_WHAT YOU WILL DO_
A verbatim copy is needed of the lines from the one containing "What shapes are in the middle region?" down to the one containing "Which labeled shape", inclusive. Print it with no pictures.

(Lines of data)
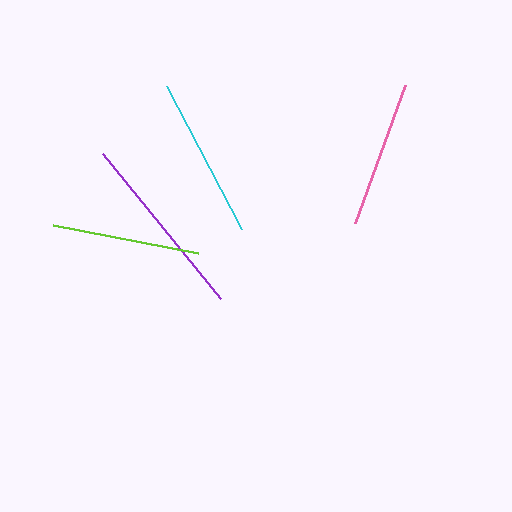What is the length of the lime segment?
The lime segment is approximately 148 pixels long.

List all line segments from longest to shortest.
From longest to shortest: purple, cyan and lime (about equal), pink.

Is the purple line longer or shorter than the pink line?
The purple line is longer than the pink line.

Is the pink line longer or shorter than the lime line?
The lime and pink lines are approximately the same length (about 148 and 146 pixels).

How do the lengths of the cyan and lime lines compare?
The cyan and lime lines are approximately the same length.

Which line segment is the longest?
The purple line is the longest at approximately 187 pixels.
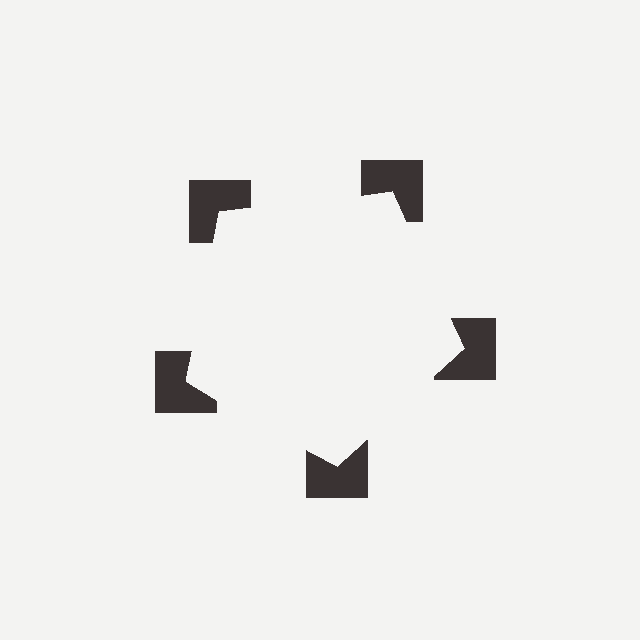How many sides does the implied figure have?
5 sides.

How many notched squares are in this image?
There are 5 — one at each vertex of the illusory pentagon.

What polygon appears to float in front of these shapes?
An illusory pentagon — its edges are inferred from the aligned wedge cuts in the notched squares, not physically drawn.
* * *
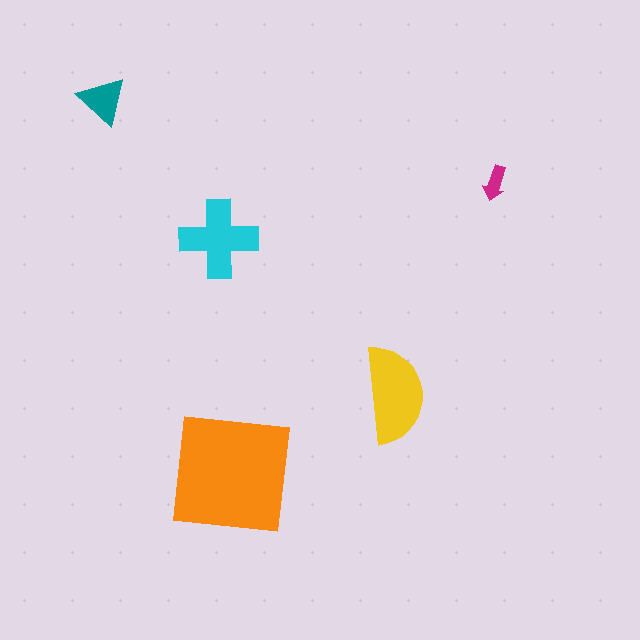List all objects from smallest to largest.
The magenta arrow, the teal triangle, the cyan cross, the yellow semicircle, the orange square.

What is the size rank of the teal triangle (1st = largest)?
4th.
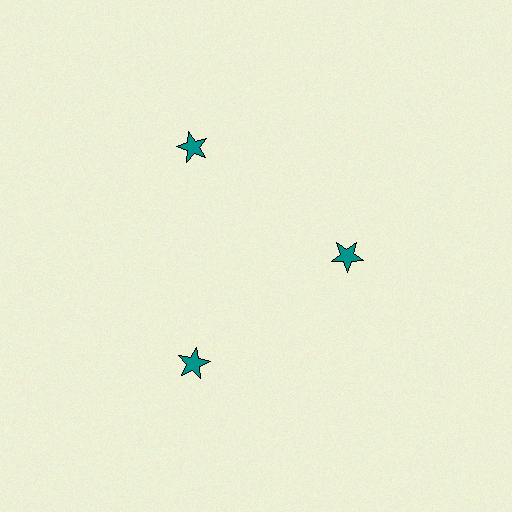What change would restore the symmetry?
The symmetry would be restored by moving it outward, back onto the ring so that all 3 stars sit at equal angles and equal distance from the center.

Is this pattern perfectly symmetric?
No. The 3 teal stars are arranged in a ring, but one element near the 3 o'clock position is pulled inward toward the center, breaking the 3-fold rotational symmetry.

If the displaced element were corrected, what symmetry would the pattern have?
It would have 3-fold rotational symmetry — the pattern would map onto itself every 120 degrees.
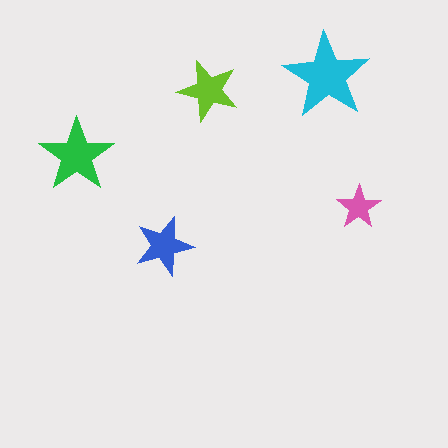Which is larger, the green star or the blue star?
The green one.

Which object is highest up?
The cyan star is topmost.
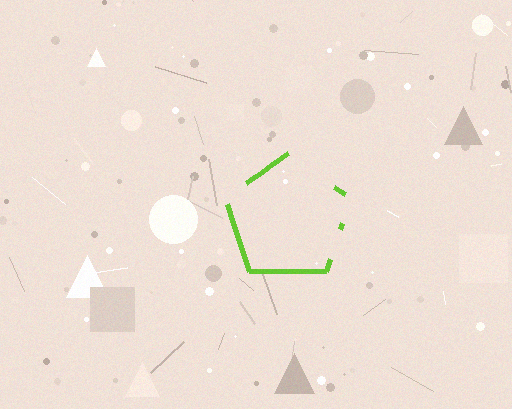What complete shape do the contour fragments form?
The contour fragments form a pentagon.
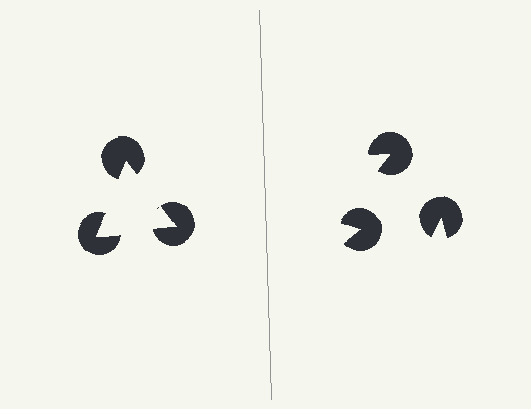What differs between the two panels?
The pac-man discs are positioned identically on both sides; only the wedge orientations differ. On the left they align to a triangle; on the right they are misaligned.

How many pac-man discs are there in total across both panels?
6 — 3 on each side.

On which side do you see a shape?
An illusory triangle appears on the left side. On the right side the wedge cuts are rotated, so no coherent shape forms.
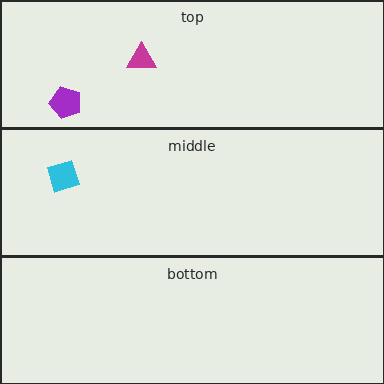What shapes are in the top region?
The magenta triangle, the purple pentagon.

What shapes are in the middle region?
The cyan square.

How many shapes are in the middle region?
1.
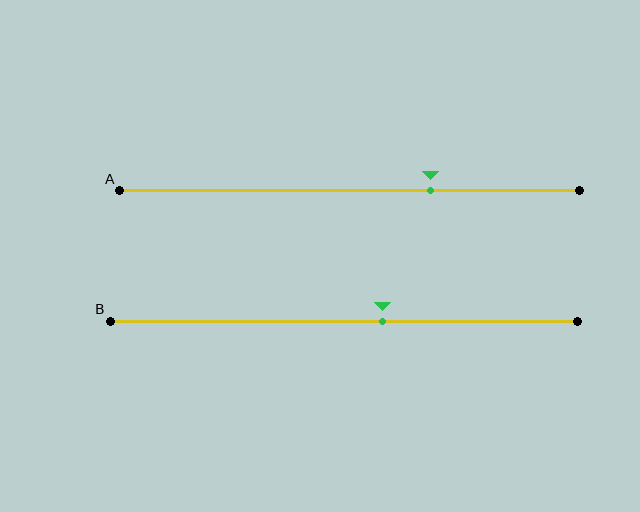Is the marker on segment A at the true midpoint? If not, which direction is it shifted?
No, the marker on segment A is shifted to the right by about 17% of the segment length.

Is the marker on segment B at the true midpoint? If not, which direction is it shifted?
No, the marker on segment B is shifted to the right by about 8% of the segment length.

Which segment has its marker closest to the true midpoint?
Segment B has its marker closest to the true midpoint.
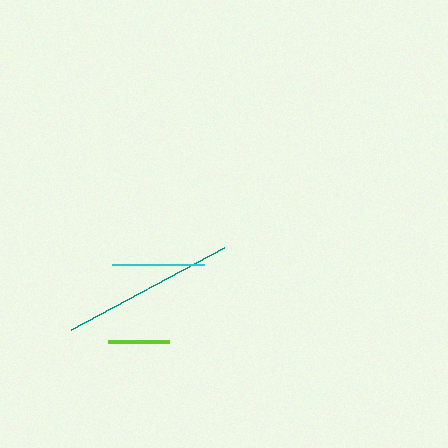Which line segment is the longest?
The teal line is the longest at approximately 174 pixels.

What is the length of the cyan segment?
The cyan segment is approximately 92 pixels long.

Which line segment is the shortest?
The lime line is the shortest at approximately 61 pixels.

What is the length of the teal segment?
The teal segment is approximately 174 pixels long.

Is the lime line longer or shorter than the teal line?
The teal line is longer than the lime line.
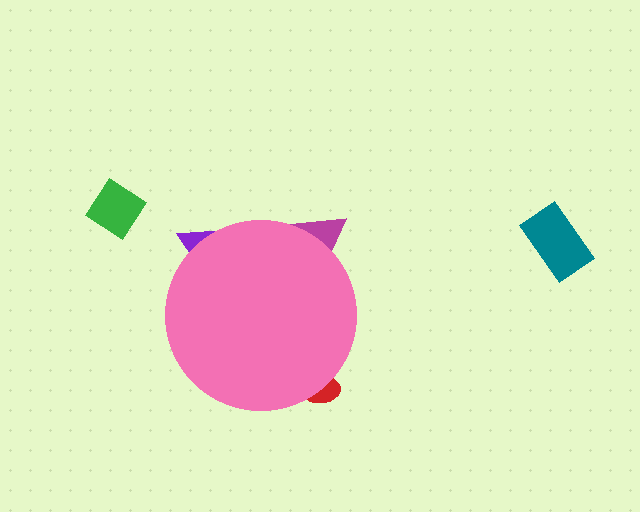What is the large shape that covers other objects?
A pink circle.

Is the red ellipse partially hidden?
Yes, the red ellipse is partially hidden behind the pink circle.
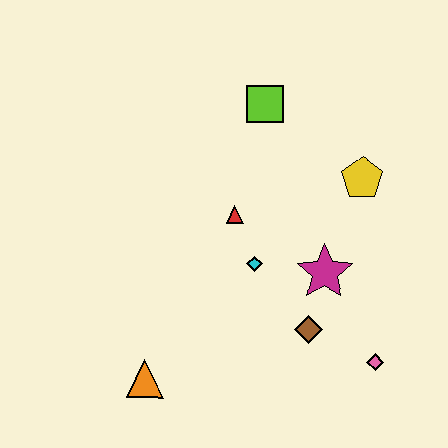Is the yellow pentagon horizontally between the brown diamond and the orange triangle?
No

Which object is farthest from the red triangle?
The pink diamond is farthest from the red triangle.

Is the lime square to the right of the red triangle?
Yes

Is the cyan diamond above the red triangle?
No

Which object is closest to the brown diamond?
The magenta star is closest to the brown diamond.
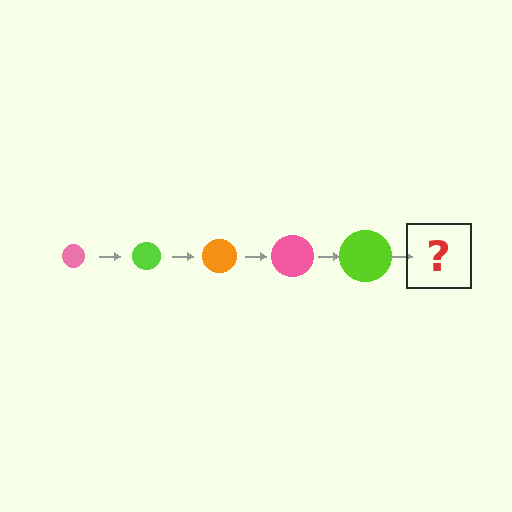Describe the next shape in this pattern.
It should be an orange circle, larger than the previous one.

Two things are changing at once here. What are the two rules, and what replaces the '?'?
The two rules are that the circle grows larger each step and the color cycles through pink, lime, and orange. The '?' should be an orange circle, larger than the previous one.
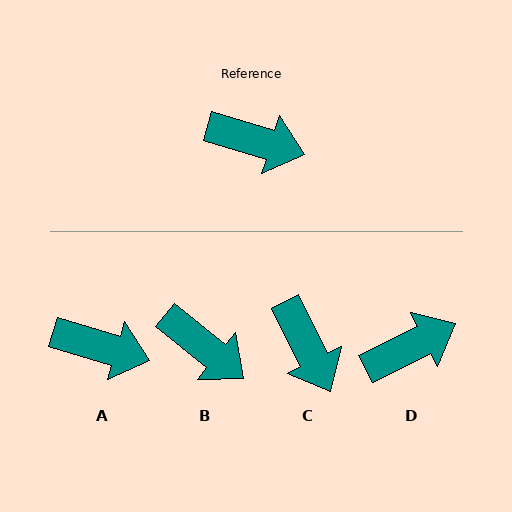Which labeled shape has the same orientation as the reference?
==
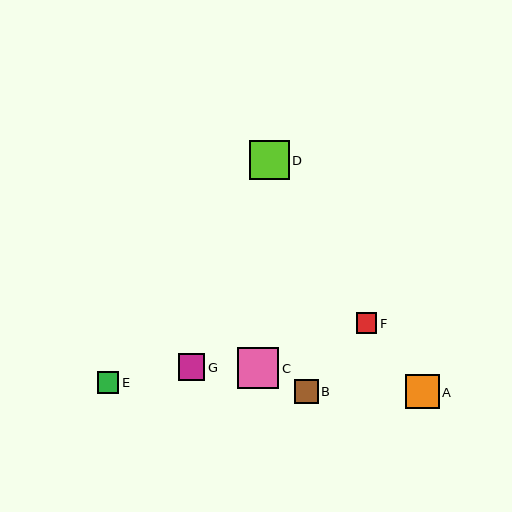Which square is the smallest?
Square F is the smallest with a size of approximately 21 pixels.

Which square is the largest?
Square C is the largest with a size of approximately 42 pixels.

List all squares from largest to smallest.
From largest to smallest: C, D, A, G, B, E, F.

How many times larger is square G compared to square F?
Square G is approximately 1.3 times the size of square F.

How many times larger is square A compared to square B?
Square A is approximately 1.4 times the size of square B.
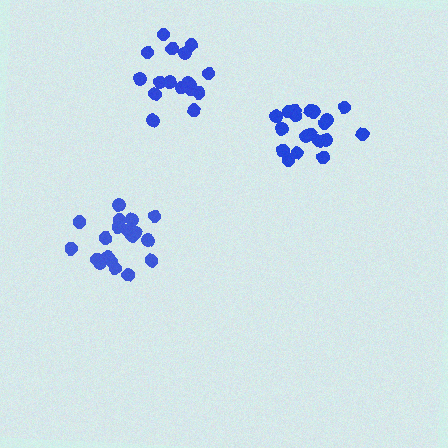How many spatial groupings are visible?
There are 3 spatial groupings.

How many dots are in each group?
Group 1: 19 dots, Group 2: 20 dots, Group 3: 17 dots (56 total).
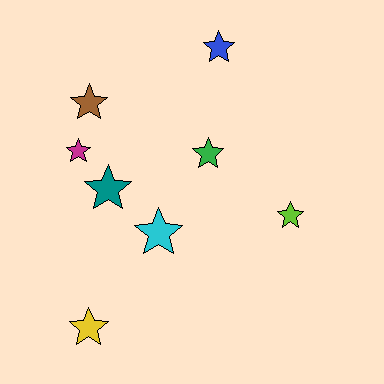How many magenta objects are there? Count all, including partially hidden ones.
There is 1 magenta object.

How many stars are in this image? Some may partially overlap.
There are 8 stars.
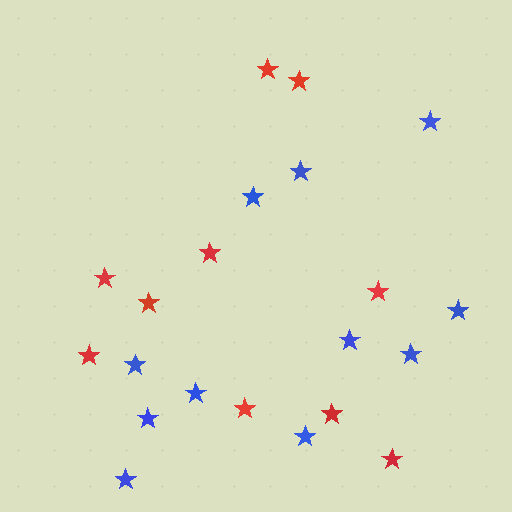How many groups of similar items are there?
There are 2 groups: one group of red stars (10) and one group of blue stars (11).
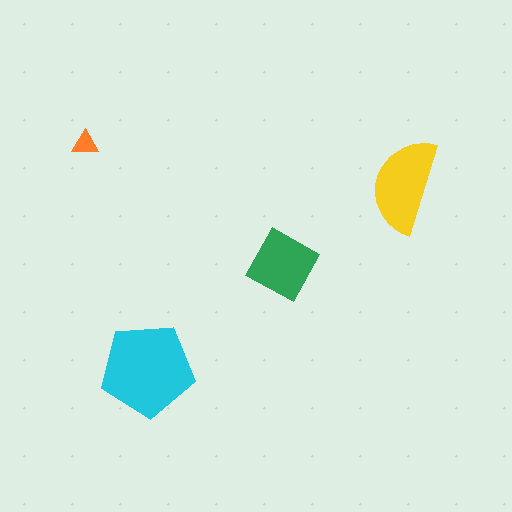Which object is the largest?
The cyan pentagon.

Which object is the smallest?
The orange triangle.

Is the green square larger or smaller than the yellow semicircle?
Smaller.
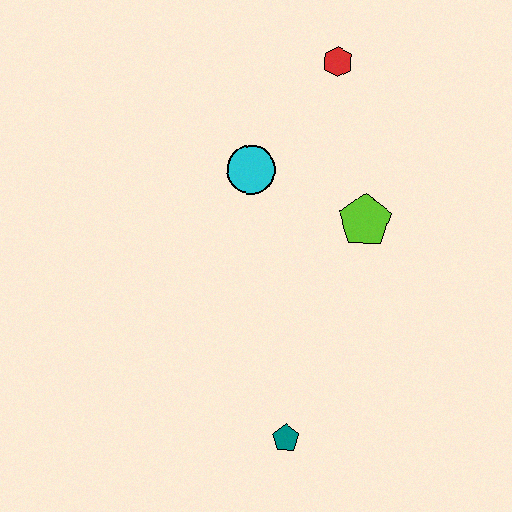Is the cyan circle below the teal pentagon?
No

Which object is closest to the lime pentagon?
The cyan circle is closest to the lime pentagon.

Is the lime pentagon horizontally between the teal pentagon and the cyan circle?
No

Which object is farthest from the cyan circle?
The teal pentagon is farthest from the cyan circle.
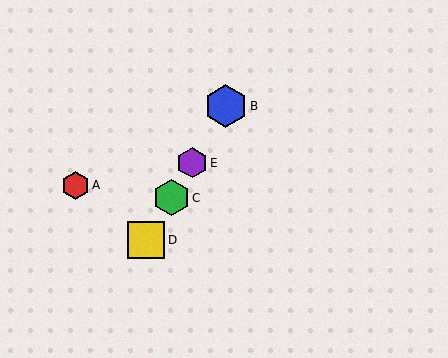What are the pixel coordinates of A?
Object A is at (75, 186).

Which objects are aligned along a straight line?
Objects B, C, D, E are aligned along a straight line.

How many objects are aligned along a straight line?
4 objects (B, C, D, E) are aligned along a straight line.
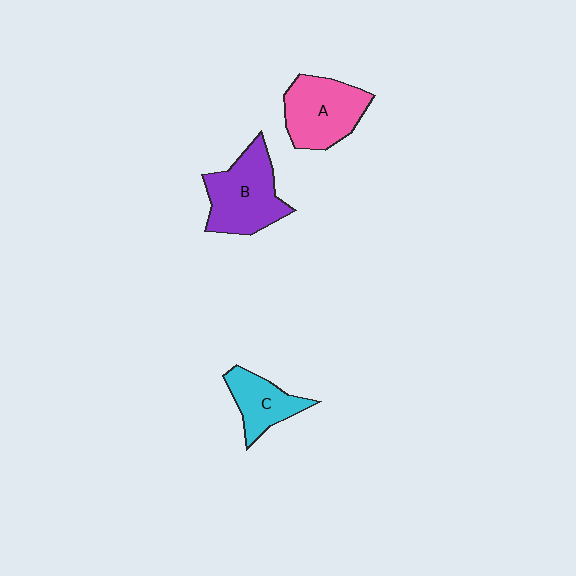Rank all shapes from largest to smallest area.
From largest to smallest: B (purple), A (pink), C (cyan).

_ANSWER TO THE TASK_
What shapes are in the middle region?
The cyan square.

How many shapes are in the middle region?
1.
Is the marker on segment A at the true midpoint? If not, which direction is it shifted?
No, the marker on segment A is shifted to the right by about 17% of the segment length.

Is the marker on segment B at the true midpoint? If not, which direction is it shifted?
No, the marker on segment B is shifted to the right by about 8% of the segment length.

Which segment has its marker closest to the true midpoint?
Segment B has its marker closest to the true midpoint.
Which line segment is the longest?
The teal line is the longest at approximately 174 pixels.

What is the length of the cyan segment?
The cyan segment is approximately 92 pixels long.

Which line segment is the shortest?
The lime line is the shortest at approximately 61 pixels.

What is the length of the teal segment?
The teal segment is approximately 174 pixels long.

Is the lime line longer or shorter than the teal line?
The teal line is longer than the lime line.
What is the large shape that covers other objects?
A pink circle.

Is the red ellipse partially hidden?
Yes, the red ellipse is partially hidden behind the pink circle.
Is the yellow pentagon horizontally between the brown diamond and the orange triangle?
No

Which object is farthest from the red triangle?
The pink diamond is farthest from the red triangle.

Is the lime square to the right of the red triangle?
Yes

Is the cyan diamond above the red triangle?
No

Which object is closest to the brown diamond?
The magenta star is closest to the brown diamond.
Describe the next shape in this pattern.
It should be an orange circle, larger than the previous one.

Two things are changing at once here. What are the two rules, and what replaces the '?'?
The two rules are that the circle grows larger each step and the color cycles through pink, lime, and orange. The '?' should be an orange circle, larger than the previous one.
Which labeled shape has the same orientation as the reference?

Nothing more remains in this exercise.